(To be done): The entries below should be given again exactly, minus their pictures.

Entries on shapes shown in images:
+--
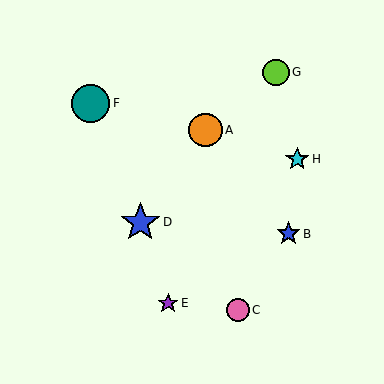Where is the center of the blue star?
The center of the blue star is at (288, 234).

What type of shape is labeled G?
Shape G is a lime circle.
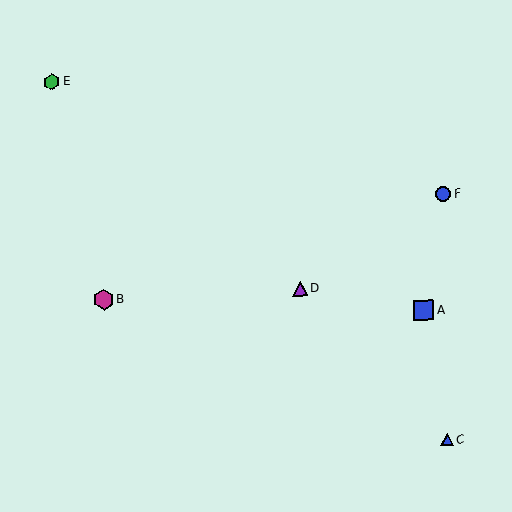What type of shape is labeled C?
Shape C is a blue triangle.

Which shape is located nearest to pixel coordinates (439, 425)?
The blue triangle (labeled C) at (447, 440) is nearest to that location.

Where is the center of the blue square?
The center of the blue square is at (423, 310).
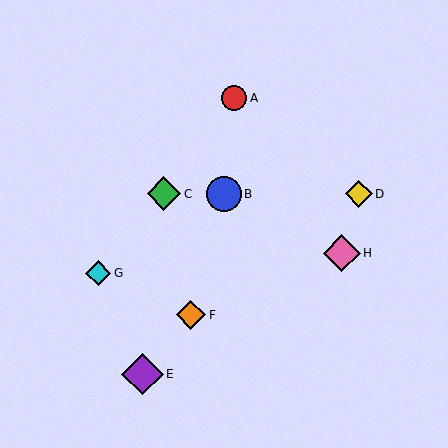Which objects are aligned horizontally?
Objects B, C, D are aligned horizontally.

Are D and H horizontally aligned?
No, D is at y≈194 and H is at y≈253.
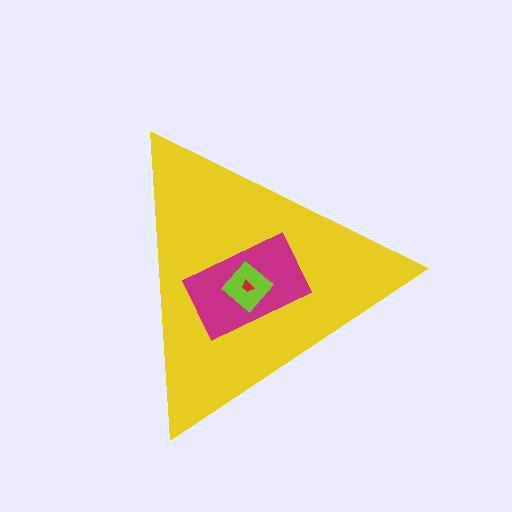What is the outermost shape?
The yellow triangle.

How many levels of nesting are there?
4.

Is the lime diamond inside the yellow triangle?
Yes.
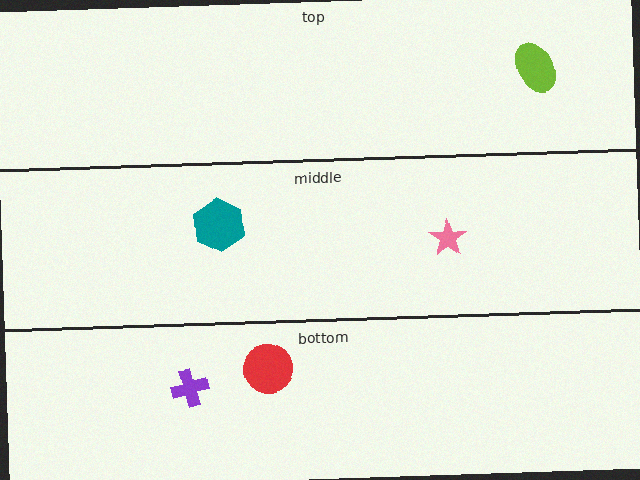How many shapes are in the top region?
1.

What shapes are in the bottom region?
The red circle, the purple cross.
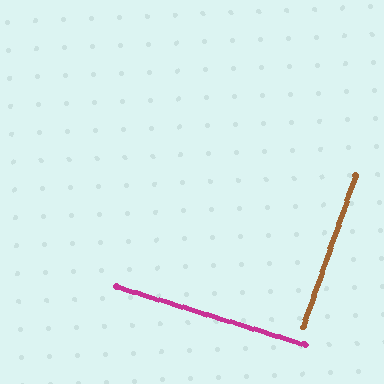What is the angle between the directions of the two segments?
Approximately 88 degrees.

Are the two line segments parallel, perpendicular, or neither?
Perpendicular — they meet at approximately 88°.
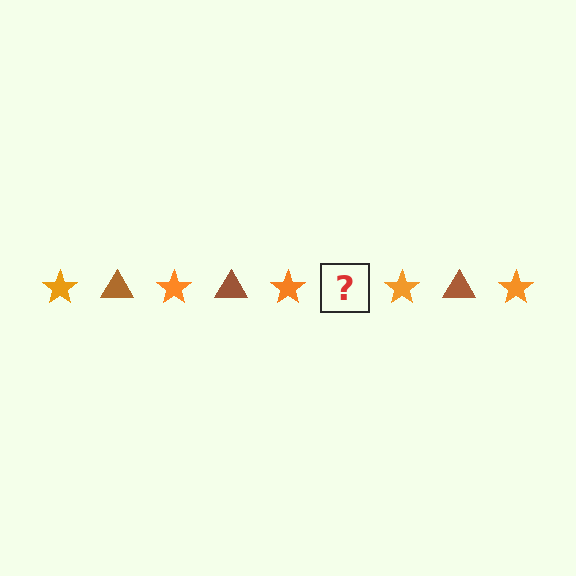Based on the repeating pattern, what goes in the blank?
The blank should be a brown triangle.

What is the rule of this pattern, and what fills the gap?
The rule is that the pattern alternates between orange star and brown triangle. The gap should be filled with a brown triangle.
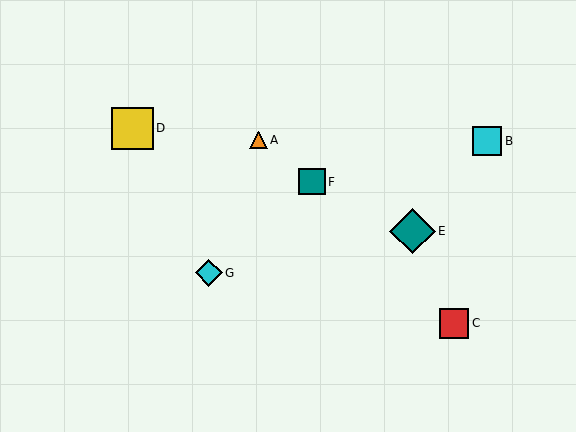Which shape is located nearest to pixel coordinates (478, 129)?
+--
(Correct response):
Where is the center of the blue star?
The center of the blue star is at (288, 234).

What type of shape is labeled G?
Shape G is a lime circle.
What type of shape is labeled C?
Shape C is a blue triangle.

Which shape is located nearest to pixel coordinates (439, 425)?
The blue triangle (labeled C) at (447, 440) is nearest to that location.

Where is the center of the blue square?
The center of the blue square is at (423, 310).
Which objects are aligned horizontally?
Objects B, C, D are aligned horizontally.

Are D and H horizontally aligned?
No, D is at y≈194 and H is at y≈253.
What is the outermost shape?
The yellow triangle.

How many levels of nesting are there?
4.

Is the lime diamond inside the yellow triangle?
Yes.
How many shapes are in the top region?
1.

What shapes are in the bottom region?
The red circle, the purple cross.
What is the angle between the directions of the two segments?
Approximately 88 degrees.

Are the two line segments parallel, perpendicular, or neither?
Perpendicular — they meet at approximately 88°.
Based on the repeating pattern, what goes in the blank?
The blank should be a brown triangle.

What is the rule of this pattern, and what fills the gap?
The rule is that the pattern alternates between orange star and brown triangle. The gap should be filled with a brown triangle.
Which shape is located nearest to pixel coordinates (478, 129)?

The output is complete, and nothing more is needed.